DIRECTIONS: In the records that follow, the lines from the one containing "How does the" to the one containing "Two things are", inclusive, are to be given again exactly.

PROVIDED RECORDS:
☆ ☆ ☆ ☆
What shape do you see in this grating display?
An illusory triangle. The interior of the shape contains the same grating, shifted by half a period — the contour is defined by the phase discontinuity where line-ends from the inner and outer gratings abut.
☆ ☆ ☆ ☆
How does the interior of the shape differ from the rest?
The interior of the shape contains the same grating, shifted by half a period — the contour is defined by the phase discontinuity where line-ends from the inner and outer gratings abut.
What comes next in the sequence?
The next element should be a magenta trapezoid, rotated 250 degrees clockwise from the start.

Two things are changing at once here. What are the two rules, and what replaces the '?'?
☆ ☆ ☆ ☆
RESULT OF THE TASK:
How does the interior of the shape differ from the rest?
The interior of the shape contains the same grating, shifted by half a period — the contour is defined by the phase discontinuity where line-ends from the inner and outer gratings abut.
What comes next in the sequence?
The next element should be a magenta trapezoid, rotated 250 degrees clockwise from the start.

Two things are changing at once here. What are the two rules, and what replaces the '?'?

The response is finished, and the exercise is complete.